══ Task material

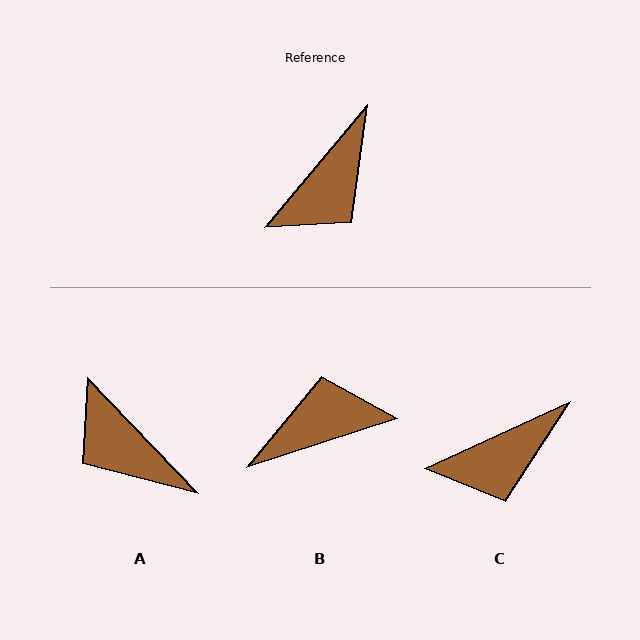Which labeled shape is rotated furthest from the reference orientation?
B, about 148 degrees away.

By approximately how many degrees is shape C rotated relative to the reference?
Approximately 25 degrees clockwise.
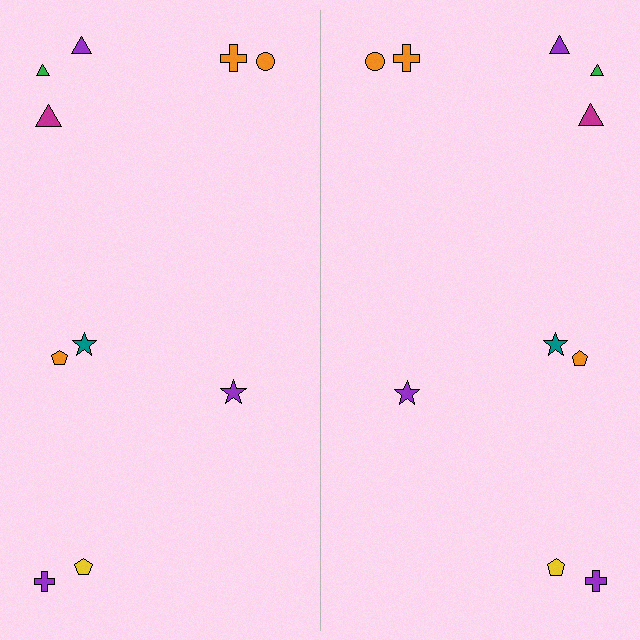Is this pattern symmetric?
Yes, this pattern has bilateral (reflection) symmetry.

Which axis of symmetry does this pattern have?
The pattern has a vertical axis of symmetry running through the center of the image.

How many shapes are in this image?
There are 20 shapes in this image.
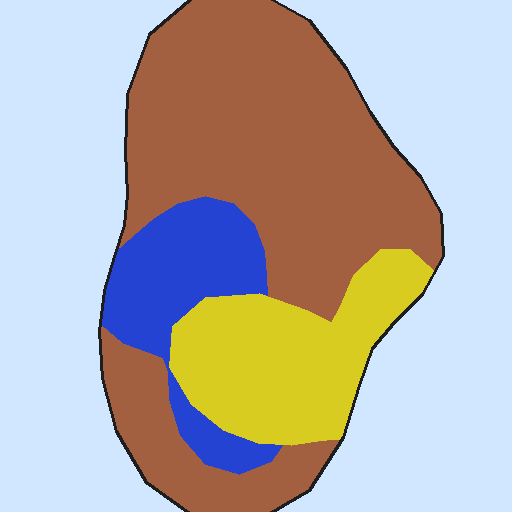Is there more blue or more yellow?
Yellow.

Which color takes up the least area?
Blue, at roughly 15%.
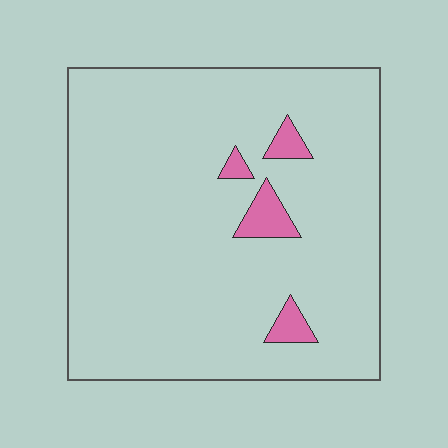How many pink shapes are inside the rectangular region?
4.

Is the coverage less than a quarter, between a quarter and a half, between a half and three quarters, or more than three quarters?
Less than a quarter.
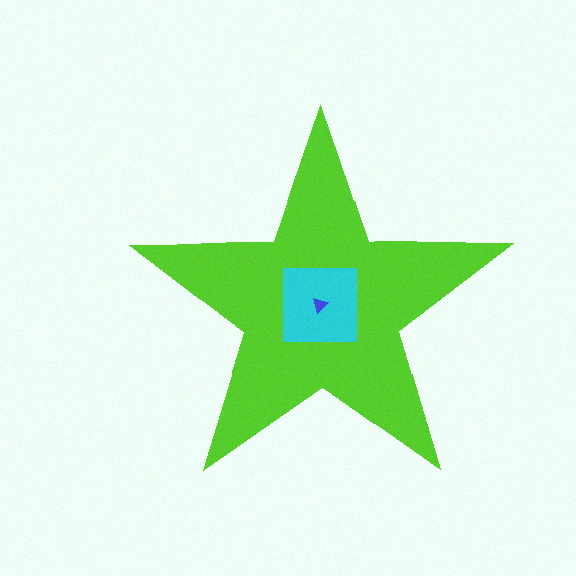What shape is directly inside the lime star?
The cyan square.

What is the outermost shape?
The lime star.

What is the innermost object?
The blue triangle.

════

Any pictures should be dropped; transcribe the rest of the records above exactly.

Which labeled shape is rotated furthest from the reference orientation?
B, about 148 degrees away.

By approximately how many degrees is shape C rotated relative to the reference?
Approximately 25 degrees clockwise.
Is this pattern symmetric?
Yes, this pattern has bilateral (reflection) symmetry.

Which axis of symmetry does this pattern have?
The pattern has a vertical axis of symmetry running through the center of the image.

How many shapes are in this image?
There are 20 shapes in this image.
Is there more blue or more yellow?
Yellow.

Which color takes up the least area?
Blue, at roughly 15%.
How many pink shapes are inside the rectangular region?
4.

Is the coverage less than a quarter, between a quarter and a half, between a half and three quarters, or more than three quarters?
Less than a quarter.
What shape is directly inside the lime star?
The cyan square.

What is the outermost shape?
The lime star.

What is the innermost object?
The blue triangle.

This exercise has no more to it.